Synthetic geometry question rows
◆ ◆ ◆

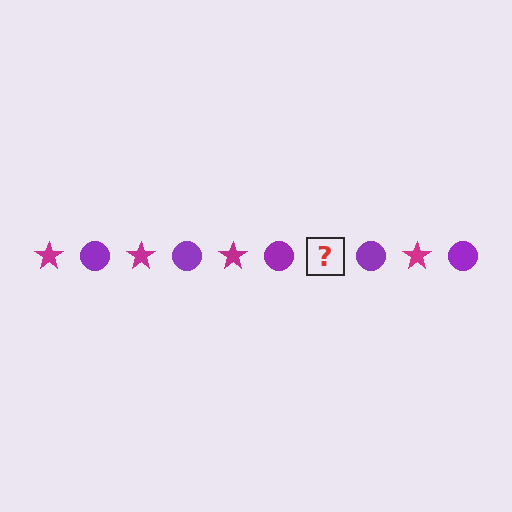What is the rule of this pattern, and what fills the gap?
The rule is that the pattern alternates between magenta star and purple circle. The gap should be filled with a magenta star.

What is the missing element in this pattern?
The missing element is a magenta star.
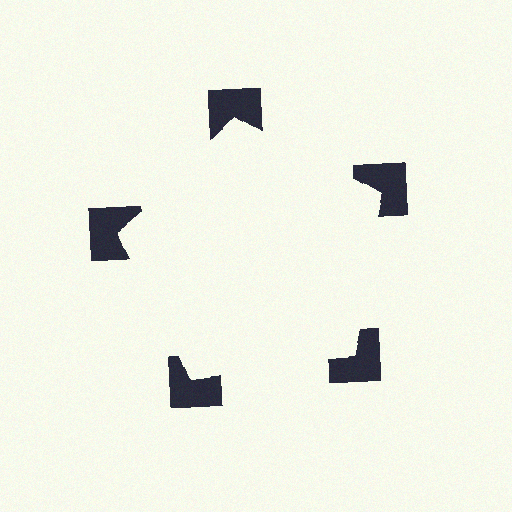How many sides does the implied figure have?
5 sides.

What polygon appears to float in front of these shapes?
An illusory pentagon — its edges are inferred from the aligned wedge cuts in the notched squares, not physically drawn.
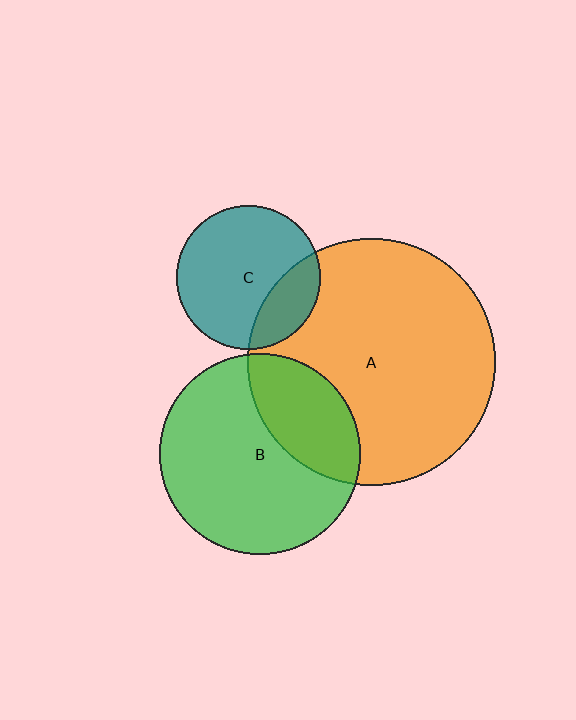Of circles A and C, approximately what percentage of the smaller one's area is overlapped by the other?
Approximately 25%.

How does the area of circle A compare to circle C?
Approximately 3.0 times.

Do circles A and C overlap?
Yes.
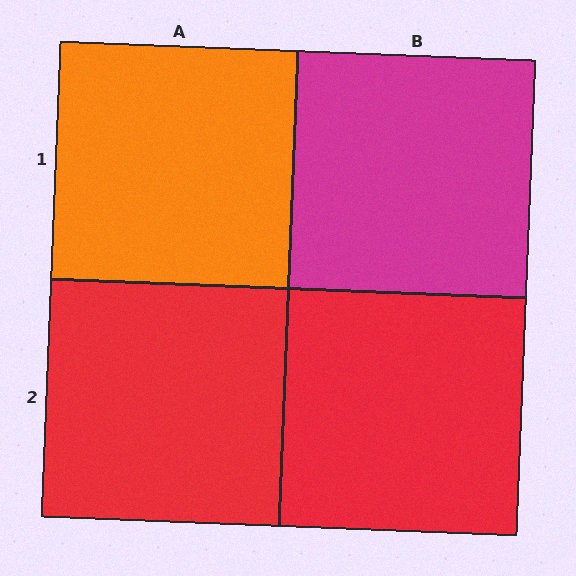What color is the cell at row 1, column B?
Magenta.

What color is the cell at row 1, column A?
Orange.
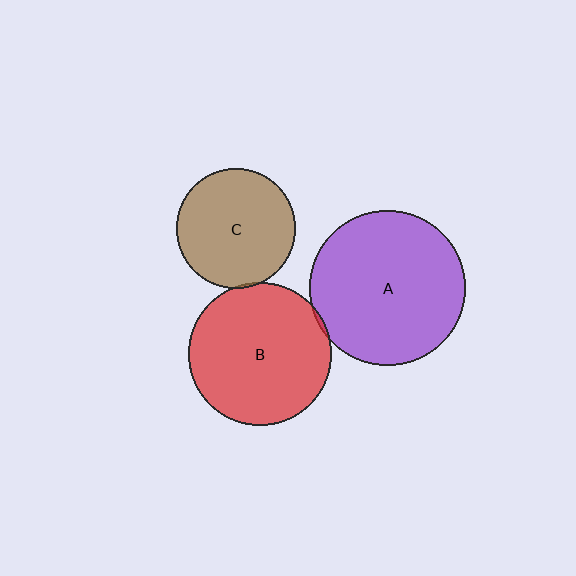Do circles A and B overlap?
Yes.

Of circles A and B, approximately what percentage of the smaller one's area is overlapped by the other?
Approximately 5%.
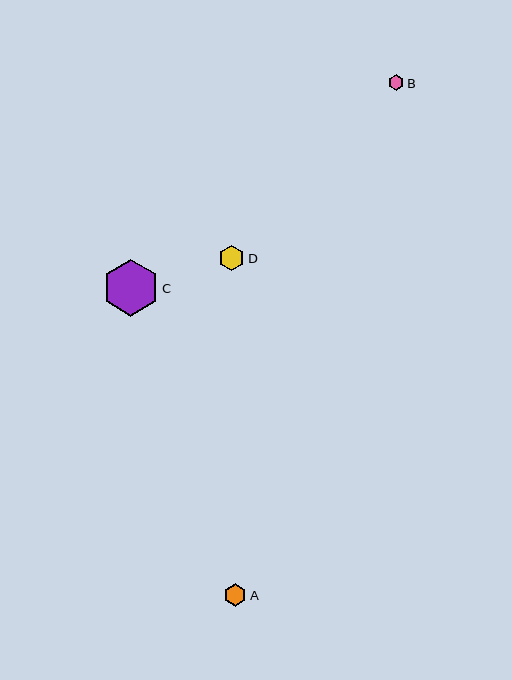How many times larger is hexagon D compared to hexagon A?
Hexagon D is approximately 1.1 times the size of hexagon A.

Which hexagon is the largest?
Hexagon C is the largest with a size of approximately 57 pixels.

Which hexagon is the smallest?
Hexagon B is the smallest with a size of approximately 16 pixels.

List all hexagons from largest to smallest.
From largest to smallest: C, D, A, B.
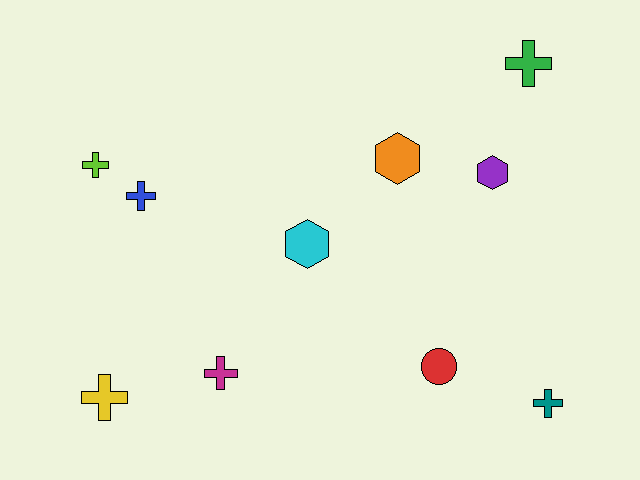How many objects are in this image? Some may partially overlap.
There are 10 objects.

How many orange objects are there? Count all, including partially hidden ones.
There is 1 orange object.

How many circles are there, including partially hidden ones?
There is 1 circle.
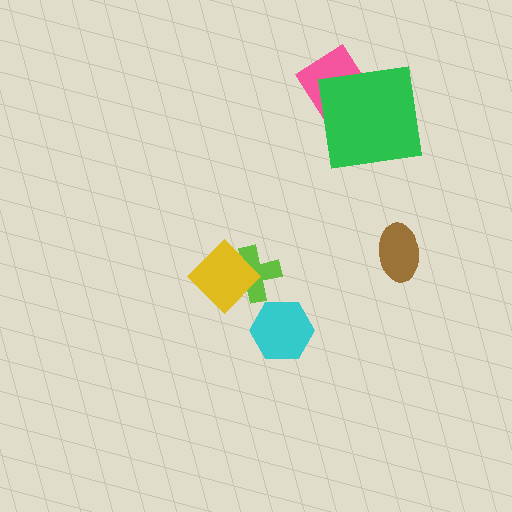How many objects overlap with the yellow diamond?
1 object overlaps with the yellow diamond.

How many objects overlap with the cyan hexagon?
0 objects overlap with the cyan hexagon.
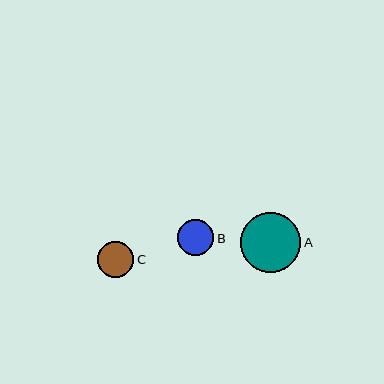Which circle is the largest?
Circle A is the largest with a size of approximately 61 pixels.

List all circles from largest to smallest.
From largest to smallest: A, C, B.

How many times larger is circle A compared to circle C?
Circle A is approximately 1.7 times the size of circle C.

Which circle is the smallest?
Circle B is the smallest with a size of approximately 36 pixels.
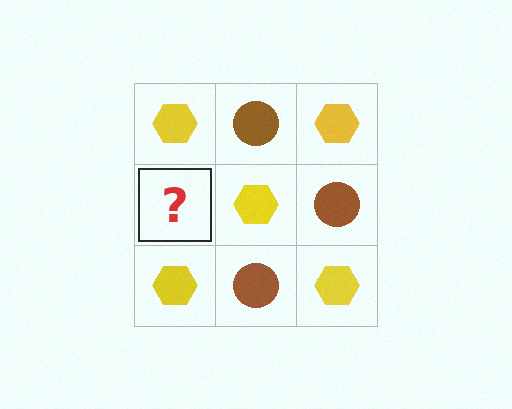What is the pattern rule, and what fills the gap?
The rule is that it alternates yellow hexagon and brown circle in a checkerboard pattern. The gap should be filled with a brown circle.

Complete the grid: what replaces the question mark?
The question mark should be replaced with a brown circle.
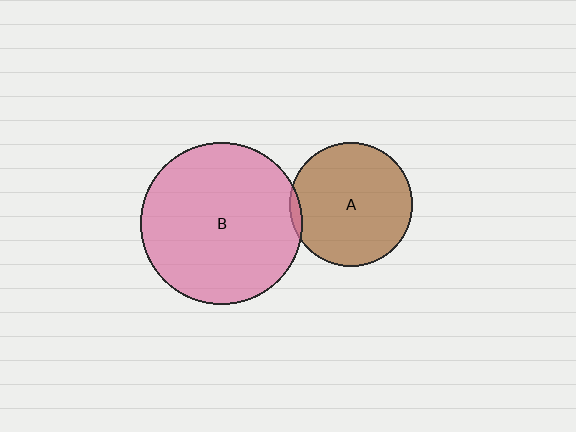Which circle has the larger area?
Circle B (pink).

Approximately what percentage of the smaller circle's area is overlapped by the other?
Approximately 5%.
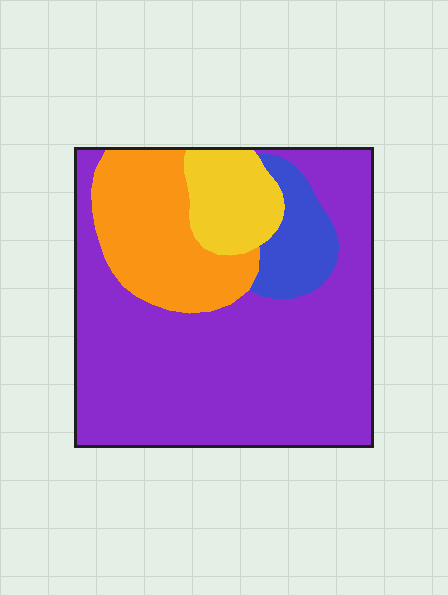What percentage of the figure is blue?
Blue takes up less than a sixth of the figure.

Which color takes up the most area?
Purple, at roughly 65%.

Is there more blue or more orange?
Orange.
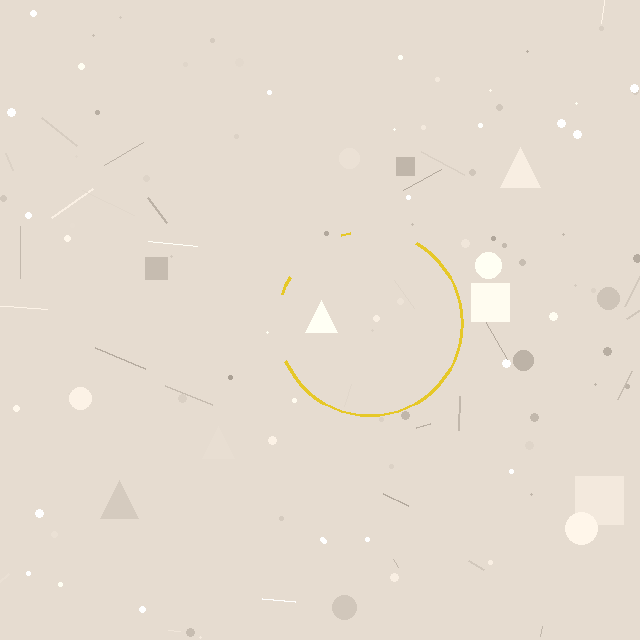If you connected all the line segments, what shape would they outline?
They would outline a circle.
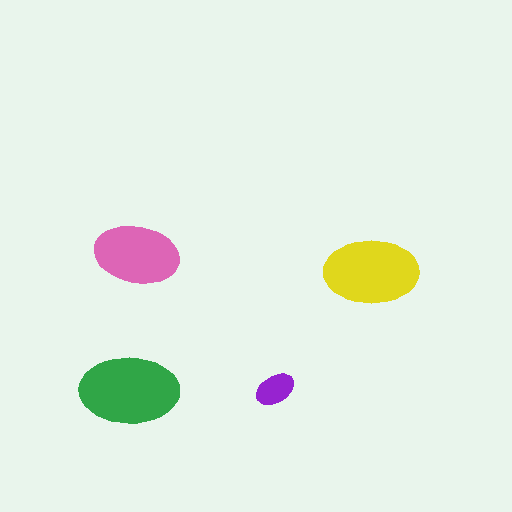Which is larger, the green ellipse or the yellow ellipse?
The green one.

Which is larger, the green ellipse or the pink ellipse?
The green one.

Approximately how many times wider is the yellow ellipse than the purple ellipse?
About 2.5 times wider.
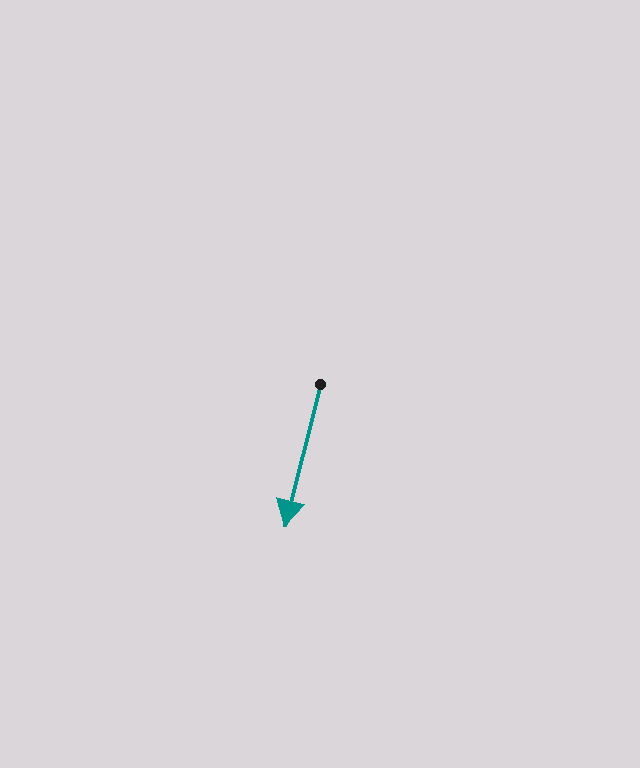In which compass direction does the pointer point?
South.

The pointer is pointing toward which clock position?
Roughly 6 o'clock.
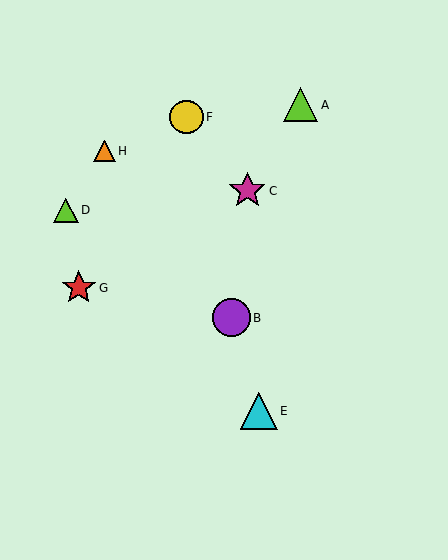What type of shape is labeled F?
Shape F is a yellow circle.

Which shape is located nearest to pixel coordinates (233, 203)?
The magenta star (labeled C) at (247, 191) is nearest to that location.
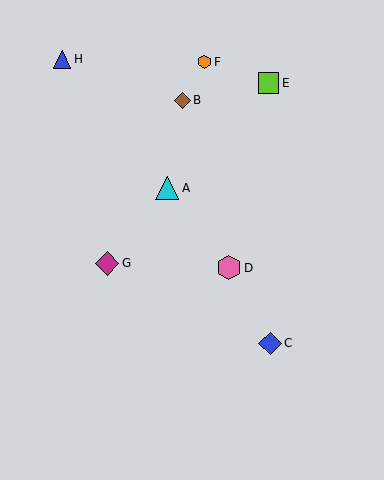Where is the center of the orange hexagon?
The center of the orange hexagon is at (205, 62).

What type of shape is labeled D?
Shape D is a pink hexagon.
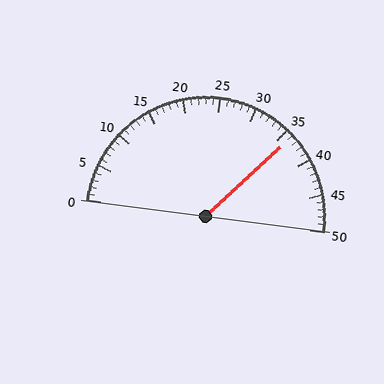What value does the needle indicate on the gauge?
The needle indicates approximately 36.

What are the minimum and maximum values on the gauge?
The gauge ranges from 0 to 50.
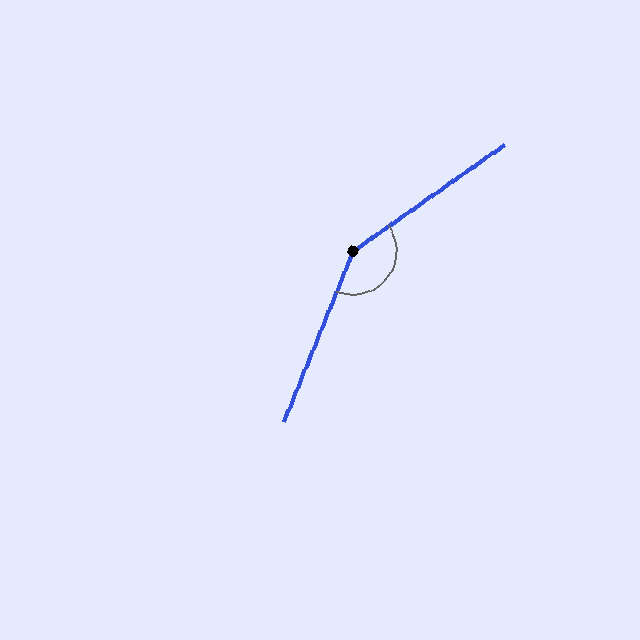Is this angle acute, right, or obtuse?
It is obtuse.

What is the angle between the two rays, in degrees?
Approximately 147 degrees.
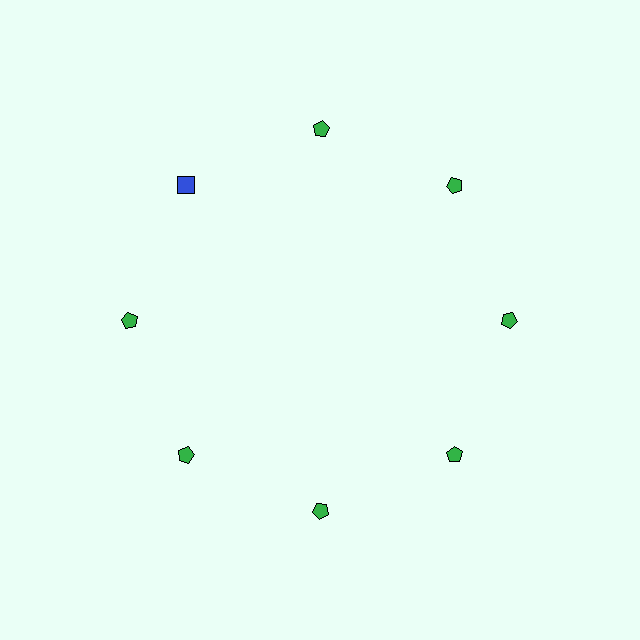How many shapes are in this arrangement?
There are 8 shapes arranged in a ring pattern.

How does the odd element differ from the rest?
It differs in both color (blue instead of green) and shape (square instead of pentagon).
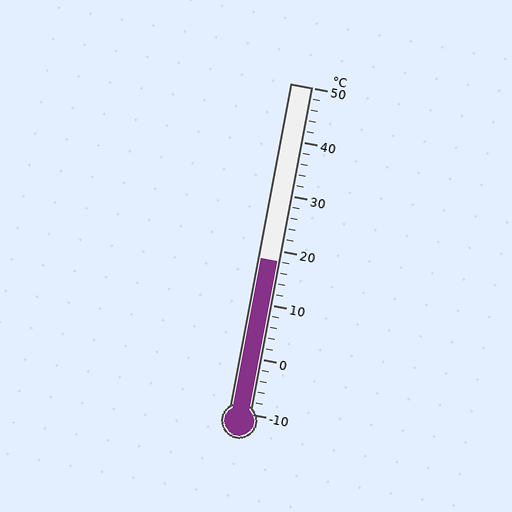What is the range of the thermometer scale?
The thermometer scale ranges from -10°C to 50°C.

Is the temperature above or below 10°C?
The temperature is above 10°C.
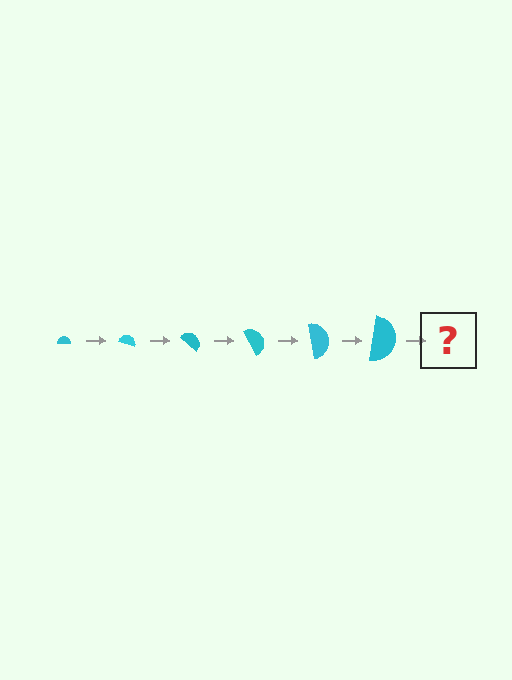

◆ ◆ ◆

**Written request**
Make a verbatim copy of all the entries and strip out the pictures.

**Reply to the exercise**
What is the rule of this pattern, and what fills the gap?
The rule is that the pattern alternates between magenta star and purple circle. The gap should be filled with a magenta star.

What is the missing element in this pattern?
The missing element is a magenta star.
How many sides does the implied figure have?
5 sides.

What polygon appears to float in front of these shapes?
An illusory pentagon — its edges are inferred from the aligned wedge cuts in the notched squares, not physically drawn.
Of circles A and C, approximately what percentage of the smaller one's area is overlapped by the other?
Approximately 25%.

How does the area of circle A compare to circle C?
Approximately 3.0 times.

Do circles A and C overlap?
Yes.
What color is the cell at row 1, column B?
Magenta.

What color is the cell at row 1, column A?
Orange.
Do circles A and B overlap?
Yes.

Of circles A and B, approximately what percentage of the smaller one's area is overlapped by the other?
Approximately 5%.
How many times larger is hexagon D compared to hexagon A?
Hexagon D is approximately 1.1 times the size of hexagon A.

Which hexagon is the largest?
Hexagon C is the largest with a size of approximately 57 pixels.

Which hexagon is the smallest?
Hexagon B is the smallest with a size of approximately 16 pixels.

List all hexagons from largest to smallest.
From largest to smallest: C, D, A, B.
How many objects are in this image? Some may partially overlap.
There are 10 objects.

How many orange objects are there? Count all, including partially hidden ones.
There is 1 orange object.

How many circles are there, including partially hidden ones?
There is 1 circle.
How many objects overlap with the yellow diamond?
1 object overlaps with the yellow diamond.

How many objects overlap with the cyan hexagon?
0 objects overlap with the cyan hexagon.
Which circle is the largest?
Circle A is the largest with a size of approximately 61 pixels.

List all circles from largest to smallest.
From largest to smallest: A, C, B.

How many times larger is circle A compared to circle C?
Circle A is approximately 1.7 times the size of circle C.

Which circle is the smallest?
Circle B is the smallest with a size of approximately 36 pixels.
What is the pattern rule, and what fills the gap?
The rule is that it alternates yellow hexagon and brown circle in a checkerboard pattern. The gap should be filled with a brown circle.

Complete the grid: what replaces the question mark?
The question mark should be replaced with a brown circle.
Which circle has the larger area?
Circle B (pink).

Approximately what percentage of the smaller circle's area is overlapped by the other?
Approximately 5%.
What percentage of the figure is blue?
Blue takes up less than a sixth of the figure.

Which color takes up the most area?
Purple, at roughly 65%.

Is there more blue or more orange?
Orange.
If you connected all the line segments, what shape would they outline?
They would outline a circle.
Which is larger, the green ellipse or the yellow ellipse?
The green one.

Which is larger, the green ellipse or the pink ellipse?
The green one.

Approximately how many times wider is the yellow ellipse than the purple ellipse?
About 2.5 times wider.
In which compass direction does the pointer point?
South.

The pointer is pointing toward which clock position?
Roughly 6 o'clock.
What type of shape is labeled F?
Shape F is a yellow circle.

Which shape is located nearest to pixel coordinates (233, 203)?
The magenta star (labeled C) at (247, 191) is nearest to that location.
Where is the center of the orange hexagon?
The center of the orange hexagon is at (205, 62).

What type of shape is labeled D?
Shape D is a pink hexagon.
What value does the needle indicate on the gauge?
The needle indicates approximately 36.

What are the minimum and maximum values on the gauge?
The gauge ranges from 0 to 50.
Is this angle acute, right, or obtuse?
It is obtuse.

What is the angle between the two rays, in degrees?
Approximately 147 degrees.
How many shapes are in this arrangement?
There are 8 shapes arranged in a ring pattern.

How does the odd element differ from the rest?
It differs in both color (blue instead of green) and shape (square instead of pentagon).
What is the range of the thermometer scale?
The thermometer scale ranges from -10°C to 50°C.

Is the temperature above or below 10°C?
The temperature is above 10°C.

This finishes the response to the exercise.